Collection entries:
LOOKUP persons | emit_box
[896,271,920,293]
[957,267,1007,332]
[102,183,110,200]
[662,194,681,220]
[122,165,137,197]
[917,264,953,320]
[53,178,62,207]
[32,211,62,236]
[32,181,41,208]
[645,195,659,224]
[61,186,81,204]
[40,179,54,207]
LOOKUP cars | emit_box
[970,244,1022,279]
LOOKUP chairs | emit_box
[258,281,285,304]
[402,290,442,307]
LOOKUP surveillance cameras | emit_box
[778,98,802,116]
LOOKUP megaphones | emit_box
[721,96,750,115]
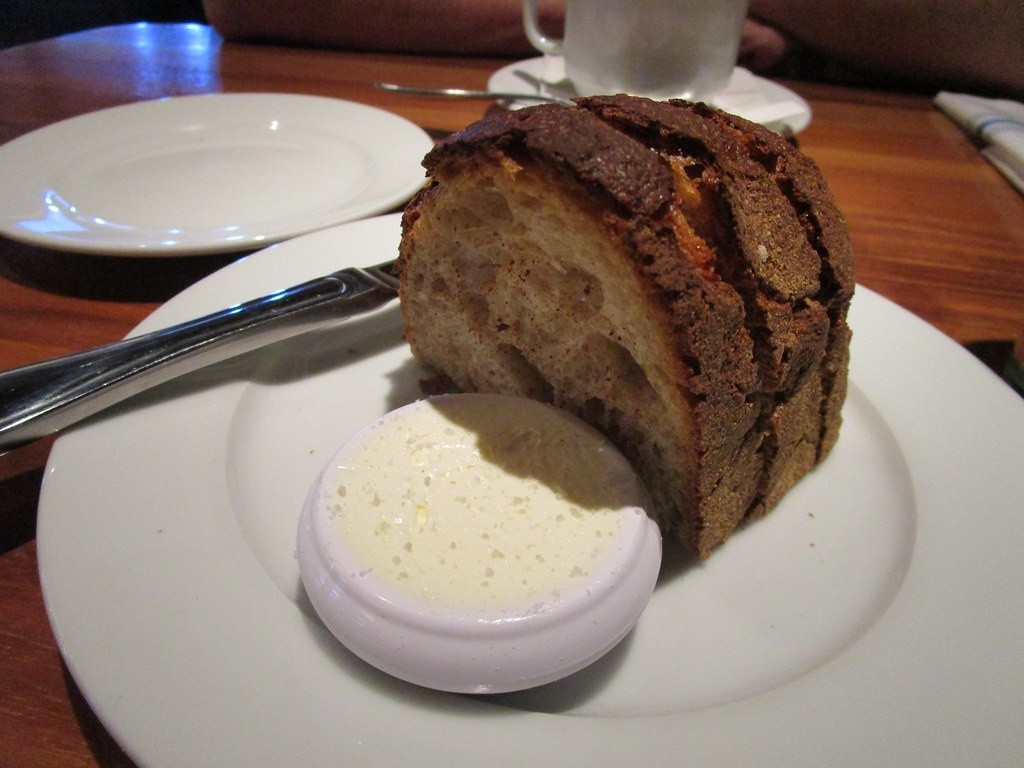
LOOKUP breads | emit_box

## Task objective:
Copy every one of the records above word for word, leaving out the pictures.

## Solution below:
LOOKUP persons | emit_box
[896,271,920,293]
[957,267,1007,332]
[102,183,110,200]
[662,194,681,220]
[122,165,137,197]
[917,264,953,320]
[53,178,62,207]
[32,211,62,236]
[32,181,41,208]
[645,195,659,224]
[61,186,81,204]
[40,179,54,207]
LOOKUP cars | emit_box
[970,244,1022,279]
LOOKUP chairs | emit_box
[258,281,285,304]
[402,290,442,307]
LOOKUP surveillance cameras | emit_box
[778,98,802,116]
LOOKUP megaphones | emit_box
[721,96,750,115]
LOOKUP breads | emit_box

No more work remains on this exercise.